→ **Task brief**
The required output consists solely of the lines from the one containing "How many distinct paths" down to the one containing "Approximately what percentage", both included, each quoted exactly.

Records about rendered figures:
-- START --

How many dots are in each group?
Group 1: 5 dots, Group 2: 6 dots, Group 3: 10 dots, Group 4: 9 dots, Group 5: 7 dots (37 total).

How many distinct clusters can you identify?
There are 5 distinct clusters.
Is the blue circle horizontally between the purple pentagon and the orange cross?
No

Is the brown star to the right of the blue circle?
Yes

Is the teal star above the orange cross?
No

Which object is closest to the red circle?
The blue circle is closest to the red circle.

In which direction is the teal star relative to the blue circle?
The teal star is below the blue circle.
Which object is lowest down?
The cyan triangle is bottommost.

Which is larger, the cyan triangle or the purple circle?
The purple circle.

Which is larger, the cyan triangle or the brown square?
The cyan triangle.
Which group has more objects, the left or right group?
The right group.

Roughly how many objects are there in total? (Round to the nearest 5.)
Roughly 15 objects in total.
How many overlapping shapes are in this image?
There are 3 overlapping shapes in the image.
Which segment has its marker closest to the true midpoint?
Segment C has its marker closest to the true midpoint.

-- END --
-- START --

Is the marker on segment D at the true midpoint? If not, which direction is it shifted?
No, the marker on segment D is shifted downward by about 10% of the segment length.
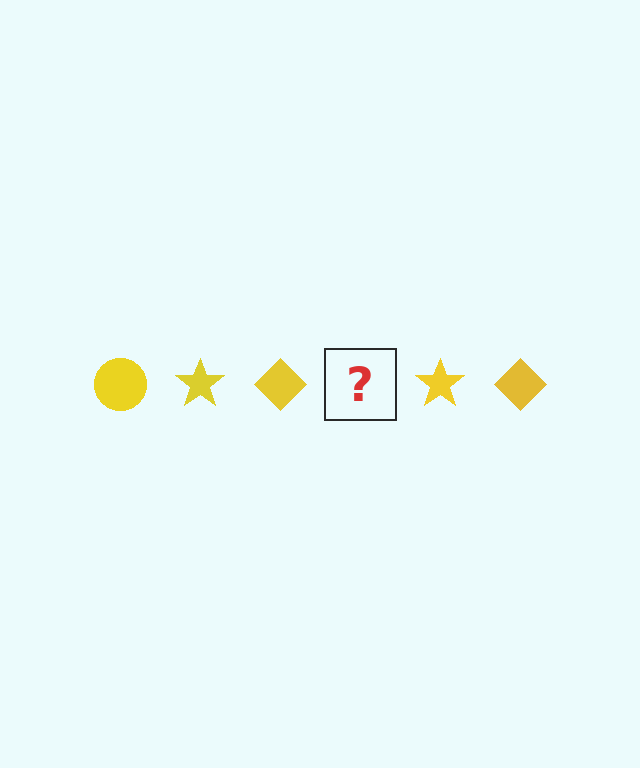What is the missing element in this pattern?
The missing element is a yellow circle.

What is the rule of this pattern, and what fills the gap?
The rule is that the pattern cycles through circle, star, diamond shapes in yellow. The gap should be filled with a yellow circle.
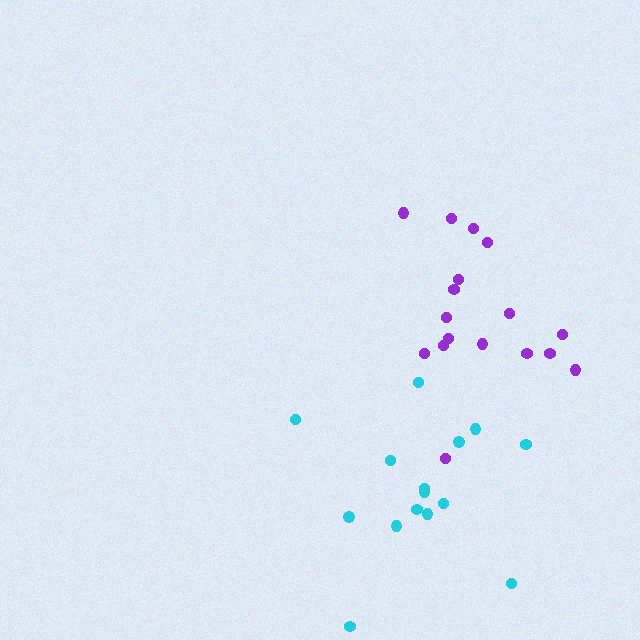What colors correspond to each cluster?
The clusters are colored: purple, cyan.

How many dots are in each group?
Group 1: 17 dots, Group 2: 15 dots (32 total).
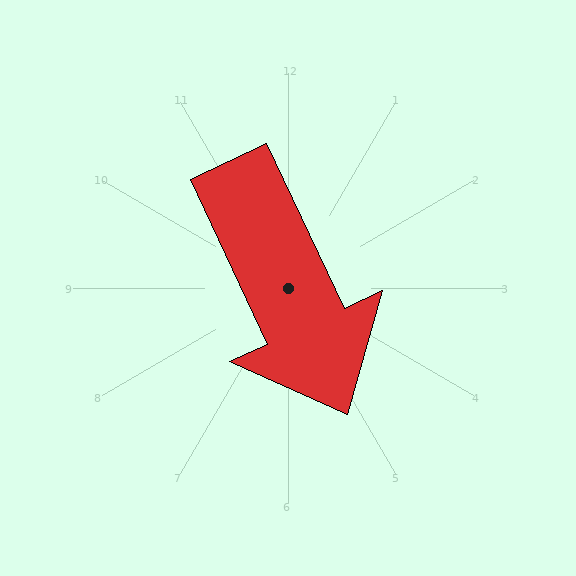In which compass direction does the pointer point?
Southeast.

-- END --
-- START --

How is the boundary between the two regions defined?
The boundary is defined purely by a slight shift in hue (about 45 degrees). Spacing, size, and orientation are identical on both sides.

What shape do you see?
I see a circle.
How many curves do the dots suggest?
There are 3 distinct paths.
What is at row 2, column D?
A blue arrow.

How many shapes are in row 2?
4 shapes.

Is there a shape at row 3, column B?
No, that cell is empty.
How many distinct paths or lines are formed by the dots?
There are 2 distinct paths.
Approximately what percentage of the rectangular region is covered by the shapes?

-- END --

→ **Output of the task**
How many distinct paths or lines are formed by the dots?
There are 2 distinct paths.
Approximately what percentage of the rectangular region is covered by the shapes?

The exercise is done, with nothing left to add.